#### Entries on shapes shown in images

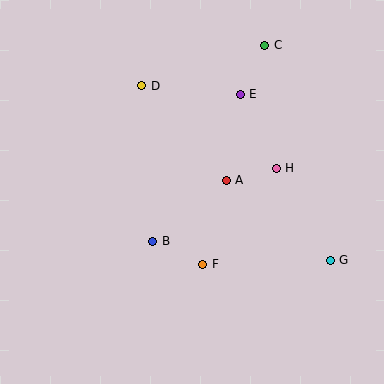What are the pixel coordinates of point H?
Point H is at (276, 168).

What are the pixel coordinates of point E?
Point E is at (240, 94).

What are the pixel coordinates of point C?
Point C is at (265, 45).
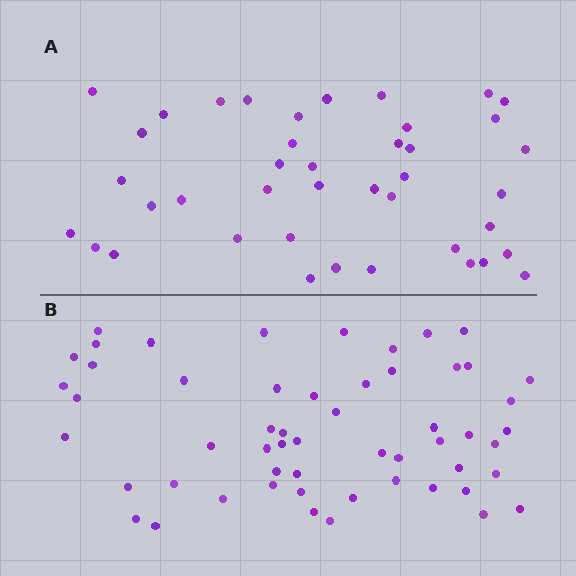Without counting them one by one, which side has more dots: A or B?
Region B (the bottom region) has more dots.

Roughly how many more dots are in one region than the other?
Region B has approximately 15 more dots than region A.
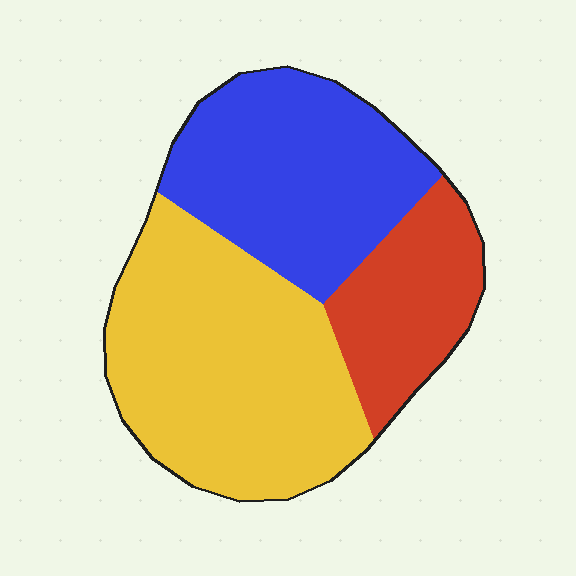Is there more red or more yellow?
Yellow.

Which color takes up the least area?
Red, at roughly 20%.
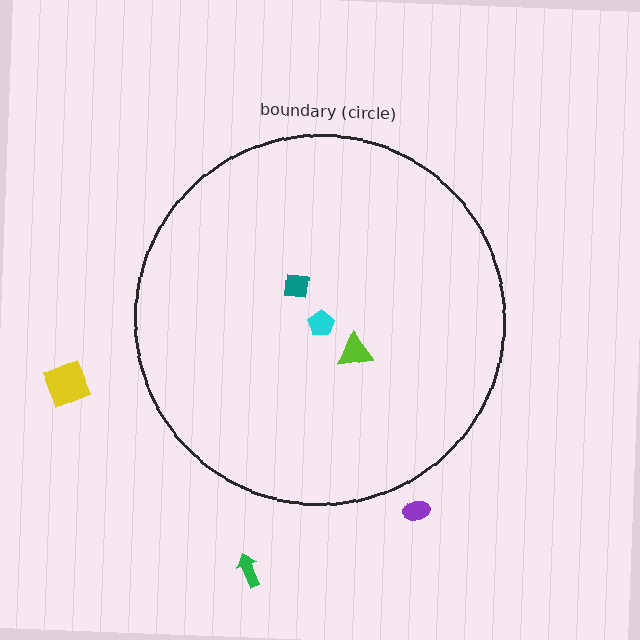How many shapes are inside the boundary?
3 inside, 3 outside.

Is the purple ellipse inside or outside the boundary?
Outside.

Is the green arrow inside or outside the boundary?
Outside.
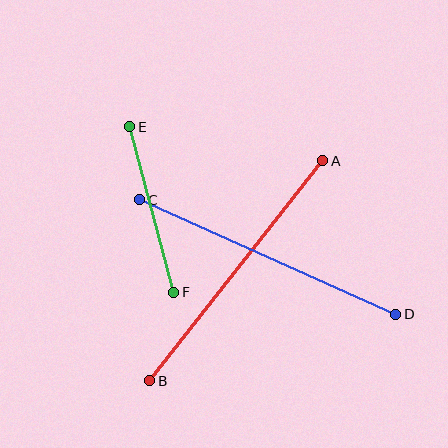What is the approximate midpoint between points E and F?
The midpoint is at approximately (152, 210) pixels.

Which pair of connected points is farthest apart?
Points C and D are farthest apart.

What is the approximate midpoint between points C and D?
The midpoint is at approximately (268, 257) pixels.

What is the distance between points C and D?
The distance is approximately 280 pixels.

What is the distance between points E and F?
The distance is approximately 171 pixels.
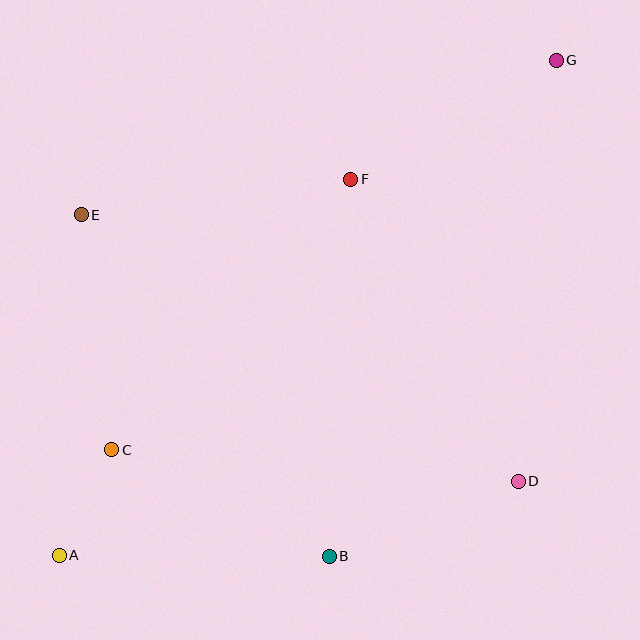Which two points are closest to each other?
Points A and C are closest to each other.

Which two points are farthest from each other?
Points A and G are farthest from each other.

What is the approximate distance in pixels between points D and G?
The distance between D and G is approximately 423 pixels.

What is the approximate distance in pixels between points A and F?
The distance between A and F is approximately 476 pixels.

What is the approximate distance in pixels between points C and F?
The distance between C and F is approximately 361 pixels.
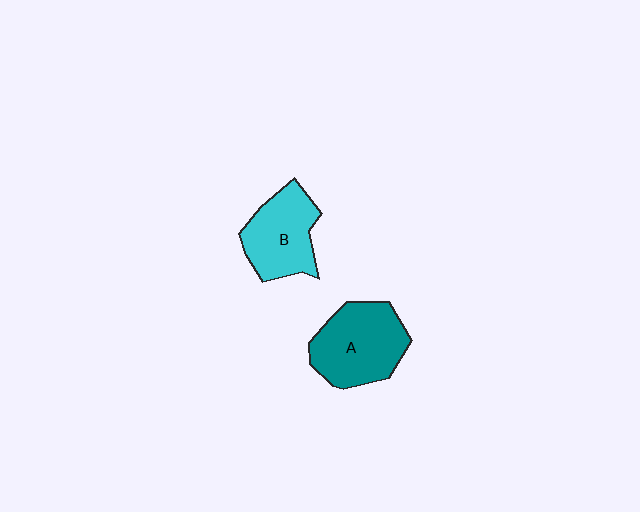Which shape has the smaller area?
Shape B (cyan).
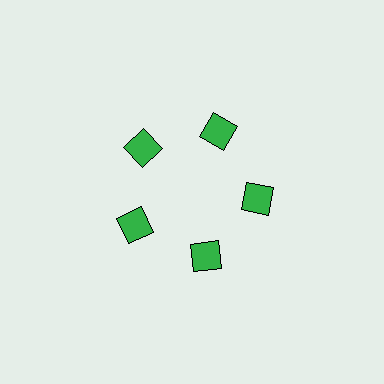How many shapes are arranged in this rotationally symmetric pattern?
There are 5 shapes, arranged in 5 groups of 1.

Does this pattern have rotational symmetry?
Yes, this pattern has 5-fold rotational symmetry. It looks the same after rotating 72 degrees around the center.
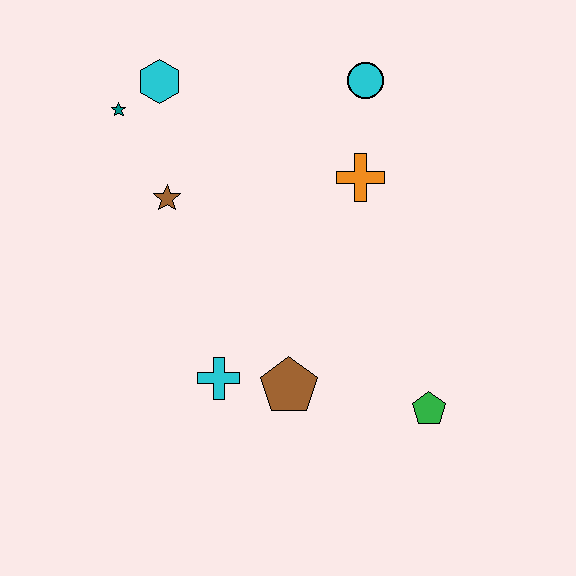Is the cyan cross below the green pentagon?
No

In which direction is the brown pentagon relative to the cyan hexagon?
The brown pentagon is below the cyan hexagon.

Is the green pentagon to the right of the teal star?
Yes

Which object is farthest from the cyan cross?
The cyan circle is farthest from the cyan cross.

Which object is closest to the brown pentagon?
The cyan cross is closest to the brown pentagon.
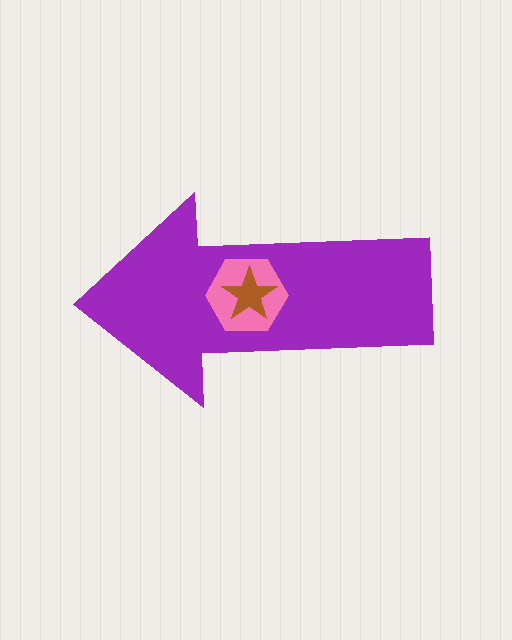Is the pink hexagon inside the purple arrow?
Yes.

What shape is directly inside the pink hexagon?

#### GOAL
Exact duplication of all the records is required; pictures are omitted from the copy.

#### FINISHED TASK
What are the pixel coordinates of point H?
Point H is at (276, 168).

What are the pixel coordinates of point E?
Point E is at (240, 94).

What are the pixel coordinates of point C?
Point C is at (265, 45).
Without counting them one by one, which side has more dots: A or B?
Region B (the bottom region) has more dots.

Roughly how many more dots are in one region than the other?
Region B has approximately 15 more dots than region A.
Is there more red or more yellow?
Yellow.

Which color takes up the least area?
Red, at roughly 20%.
How many shapes are inside the boundary?
3 inside, 3 outside.

Is the purple ellipse inside or outside the boundary?
Outside.

Is the green arrow inside or outside the boundary?
Outside.
What is the approximate midpoint between points E and F?
The midpoint is at approximately (152, 210) pixels.

Which pair of connected points is farthest apart?
Points C and D are farthest apart.

What is the approximate midpoint between points C and D?
The midpoint is at approximately (268, 257) pixels.

What is the distance between points C and D?
The distance is approximately 280 pixels.

What is the distance between points E and F?
The distance is approximately 171 pixels.
Which two points are closest to each other?
Points A and C are closest to each other.

Which two points are farthest from each other?
Points A and G are farthest from each other.

What is the approximate distance in pixels between points D and G?
The distance between D and G is approximately 423 pixels.

What is the approximate distance in pixels between points A and F?
The distance between A and F is approximately 476 pixels.

What is the approximate distance in pixels between points C and F?
The distance between C and F is approximately 361 pixels.
Which shape has the smaller area?
Shape B (cyan).
How many shapes are arranged in this rotationally symmetric pattern?
There are 5 shapes, arranged in 5 groups of 1.

Does this pattern have rotational symmetry?
Yes, this pattern has 5-fold rotational symmetry. It looks the same after rotating 72 degrees around the center.
Is the cyan cross below the green pentagon?
No

In which direction is the brown pentagon relative to the cyan hexagon?
The brown pentagon is below the cyan hexagon.

Is the green pentagon to the right of the teal star?
Yes

Which object is farthest from the cyan cross?
The cyan circle is farthest from the cyan cross.

Which object is closest to the brown pentagon?
The cyan cross is closest to the brown pentagon.
Is the pink hexagon inside the purple arrow?
Yes.

What shape is directly inside the pink hexagon?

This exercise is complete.